Task details ▸
All records must be quoted exactly. Omit the pictures.

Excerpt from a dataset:
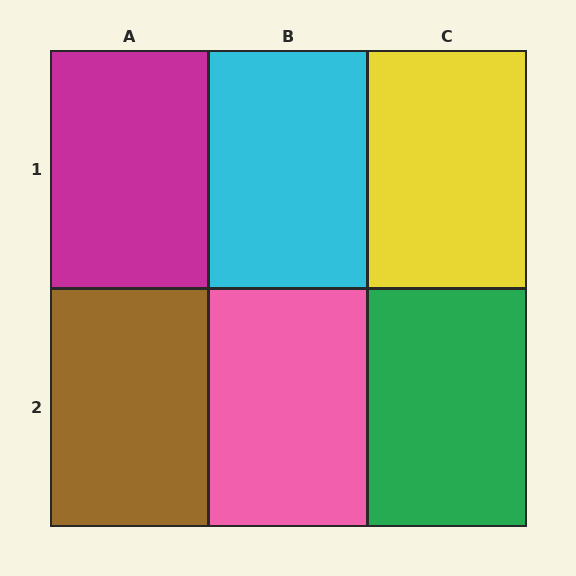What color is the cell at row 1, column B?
Cyan.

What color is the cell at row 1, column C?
Yellow.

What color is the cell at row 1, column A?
Magenta.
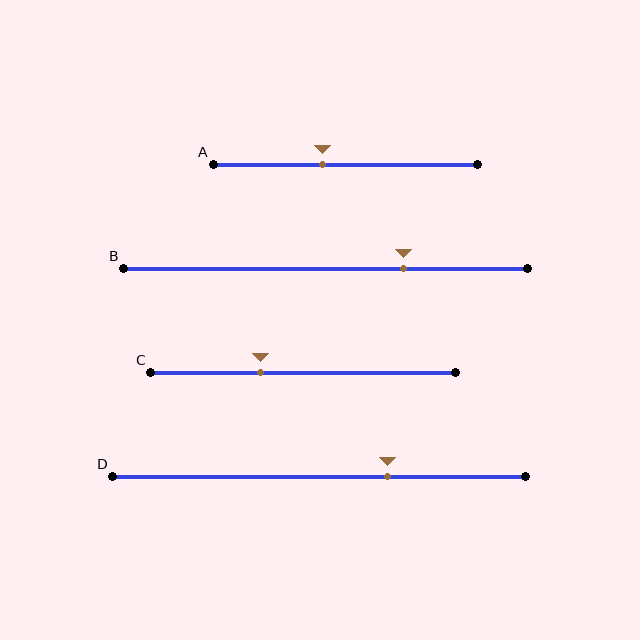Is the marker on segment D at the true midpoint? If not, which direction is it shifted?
No, the marker on segment D is shifted to the right by about 17% of the segment length.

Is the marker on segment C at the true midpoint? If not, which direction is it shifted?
No, the marker on segment C is shifted to the left by about 14% of the segment length.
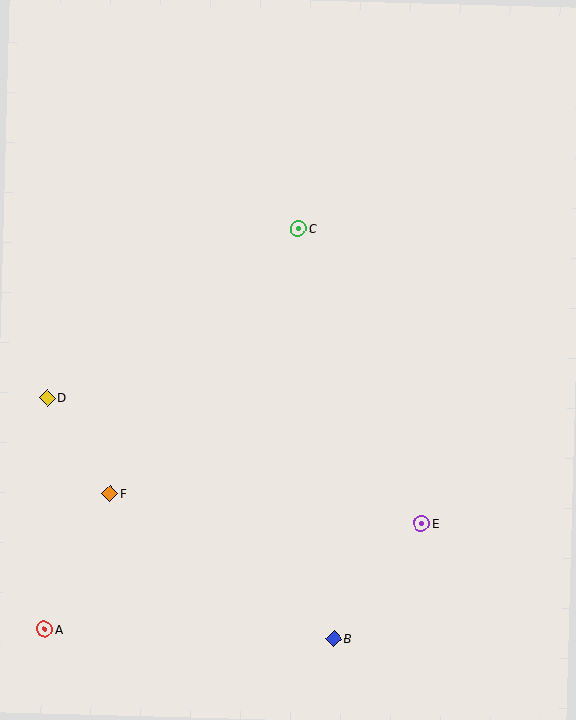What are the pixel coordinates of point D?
Point D is at (47, 398).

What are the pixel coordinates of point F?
Point F is at (110, 493).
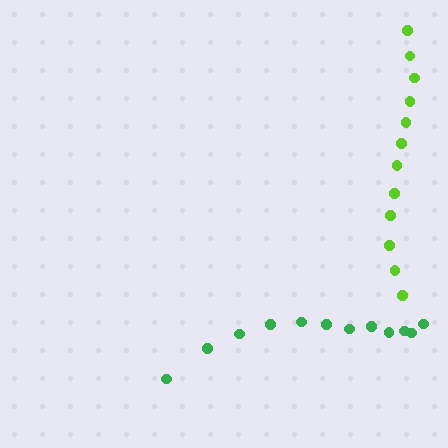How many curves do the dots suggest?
There are 2 distinct paths.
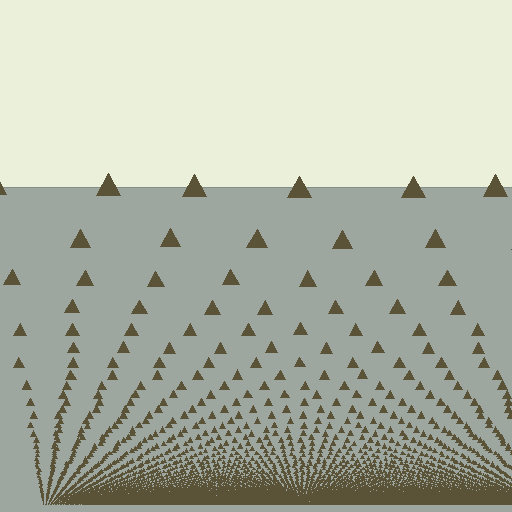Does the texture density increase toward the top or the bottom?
Density increases toward the bottom.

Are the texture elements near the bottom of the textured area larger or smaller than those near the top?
Smaller. The gradient is inverted — elements near the bottom are smaller and denser.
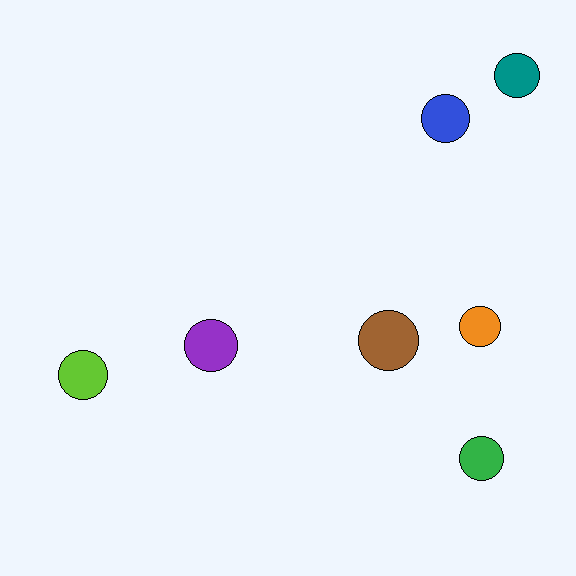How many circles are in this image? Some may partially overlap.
There are 7 circles.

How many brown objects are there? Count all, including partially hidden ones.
There is 1 brown object.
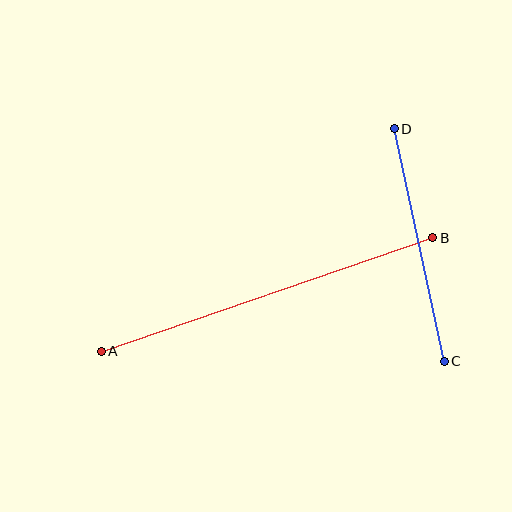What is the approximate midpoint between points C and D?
The midpoint is at approximately (419, 245) pixels.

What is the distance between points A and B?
The distance is approximately 350 pixels.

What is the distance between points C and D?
The distance is approximately 238 pixels.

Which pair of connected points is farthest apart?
Points A and B are farthest apart.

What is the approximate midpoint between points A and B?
The midpoint is at approximately (267, 294) pixels.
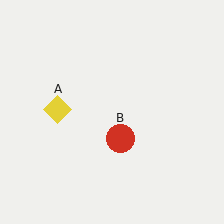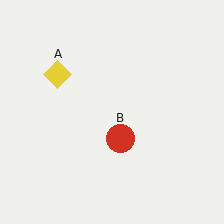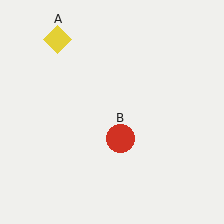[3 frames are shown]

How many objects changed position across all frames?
1 object changed position: yellow diamond (object A).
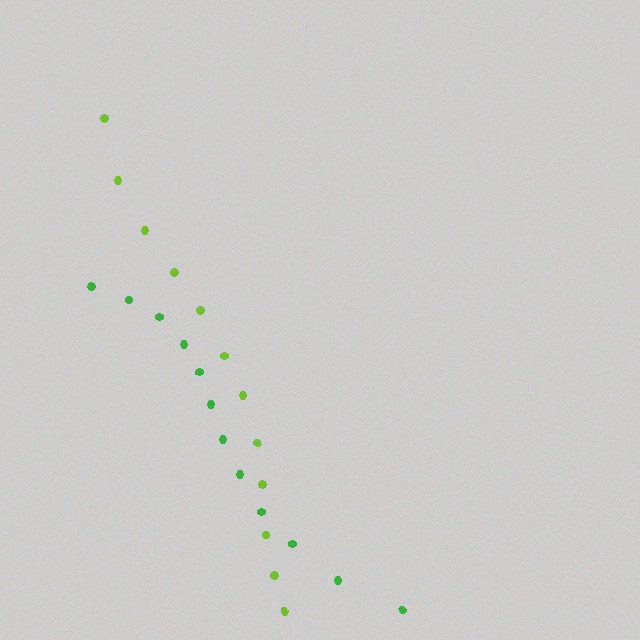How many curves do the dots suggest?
There are 2 distinct paths.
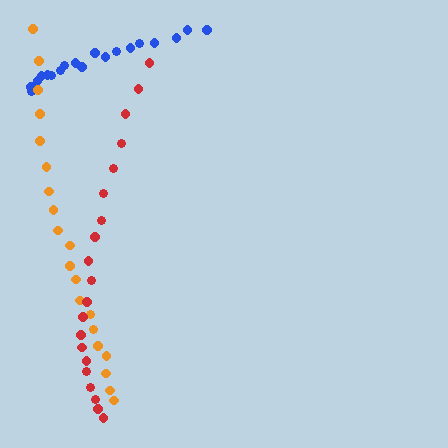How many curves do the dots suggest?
There are 3 distinct paths.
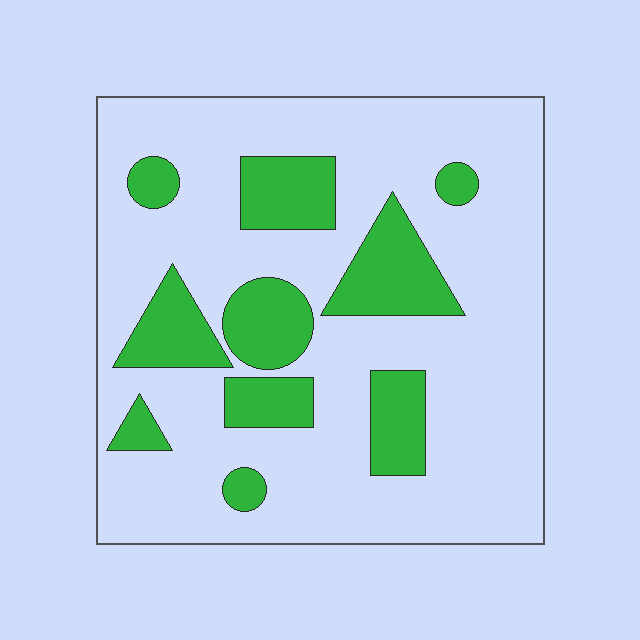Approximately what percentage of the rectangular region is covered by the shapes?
Approximately 25%.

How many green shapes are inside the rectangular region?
10.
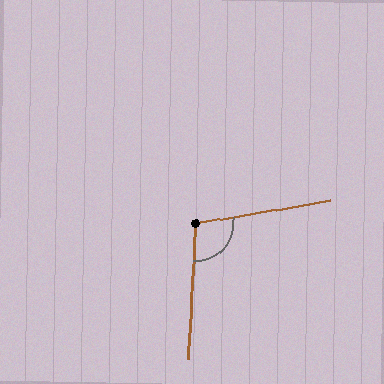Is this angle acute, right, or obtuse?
It is obtuse.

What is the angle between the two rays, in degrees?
Approximately 103 degrees.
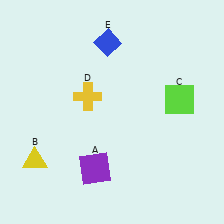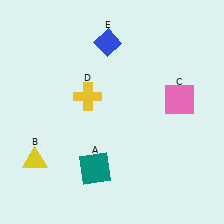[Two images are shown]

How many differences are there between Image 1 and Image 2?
There are 2 differences between the two images.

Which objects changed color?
A changed from purple to teal. C changed from lime to pink.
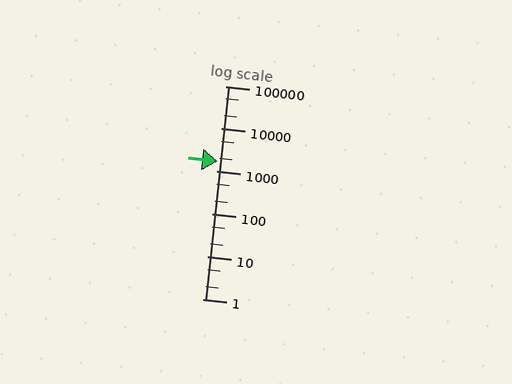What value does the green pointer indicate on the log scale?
The pointer indicates approximately 1700.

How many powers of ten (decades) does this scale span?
The scale spans 5 decades, from 1 to 100000.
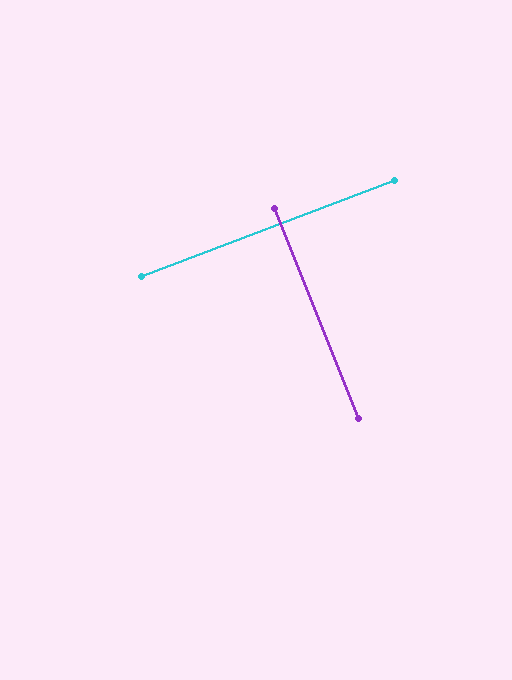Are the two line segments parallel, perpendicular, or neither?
Perpendicular — they meet at approximately 89°.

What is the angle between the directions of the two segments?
Approximately 89 degrees.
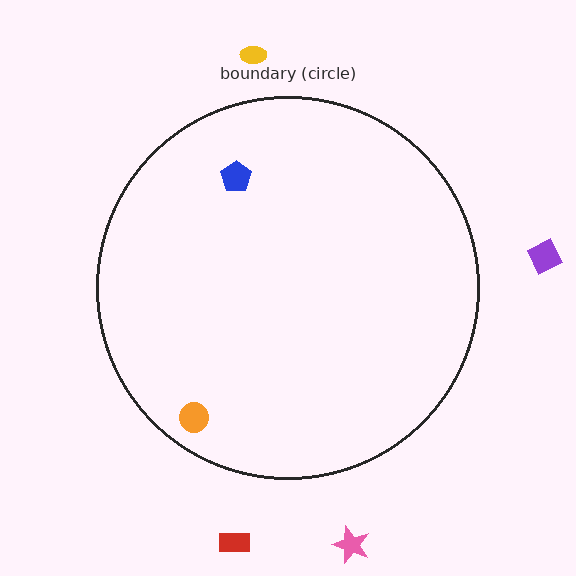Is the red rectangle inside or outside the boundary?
Outside.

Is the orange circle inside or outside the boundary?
Inside.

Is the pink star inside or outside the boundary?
Outside.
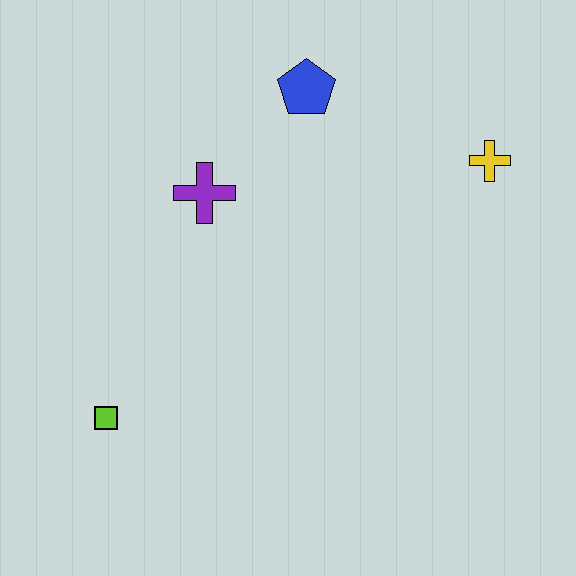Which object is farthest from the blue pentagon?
The lime square is farthest from the blue pentagon.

Exercise response ▸
What color is the cell at row 1, column B?
Cyan.

What color is the cell at row 1, column C?
Yellow.

What color is the cell at row 1, column A?
Magenta.
Is the marker on segment D at the true midpoint? If not, which direction is it shifted?
No, the marker on segment D is shifted to the right by about 17% of the segment length.

Is the marker on segment C at the true midpoint? If not, which direction is it shifted?
No, the marker on segment C is shifted to the left by about 14% of the segment length.
What are the pixel coordinates of point D?
Point D is at (47, 398).

What are the pixel coordinates of point F?
Point F is at (110, 493).
How many curves do the dots suggest?
There are 2 distinct paths.
Does the texture density increase toward the top or the bottom?
Density increases toward the bottom.

Are the texture elements near the bottom of the textured area larger or smaller than those near the top?
Smaller. The gradient is inverted — elements near the bottom are smaller and denser.
How many circles are in this image? Some may partially overlap.
There are 7 circles.

How many brown objects are there? Count all, including partially hidden ones.
There is 1 brown object.
What is the approximate midpoint between points C and D?
The midpoint is at approximately (419, 245) pixels.

What is the distance between points A and B?
The distance is approximately 350 pixels.

What is the distance between points C and D?
The distance is approximately 238 pixels.

Which pair of connected points is farthest apart?
Points A and B are farthest apart.

What is the approximate midpoint between points A and B?
The midpoint is at approximately (267, 294) pixels.
[3 frames are shown]

How many objects changed position across all frames?
1 object changed position: yellow diamond (object A).
How many curves do the dots suggest?
There are 2 distinct paths.
How many curves do the dots suggest?
There are 3 distinct paths.
Approximately what percentage of the rectangular region is covered by the shapes?
Approximately 25%.

How many green shapes are inside the rectangular region?
10.
Is this angle acute, right, or obtuse?
It is obtuse.

What is the angle between the two rays, in degrees?
Approximately 103 degrees.
[Two images are shown]

How many differences are there between Image 1 and Image 2?
There are 2 differences between the two images.

Which objects changed color?
A changed from purple to teal. C changed from lime to pink.
What value does the green pointer indicate on the log scale?
The pointer indicates approximately 1700.

How many powers of ten (decades) does this scale span?
The scale spans 5 decades, from 1 to 100000.
Are the two line segments parallel, perpendicular, or neither?
Perpendicular — they meet at approximately 89°.

What is the angle between the directions of the two segments?
Approximately 89 degrees.
Is the red rectangle inside or outside the boundary?
Outside.

Is the orange circle inside or outside the boundary?
Inside.

Is the pink star inside or outside the boundary?
Outside.
Which object is farthest from the blue pentagon?
The lime square is farthest from the blue pentagon.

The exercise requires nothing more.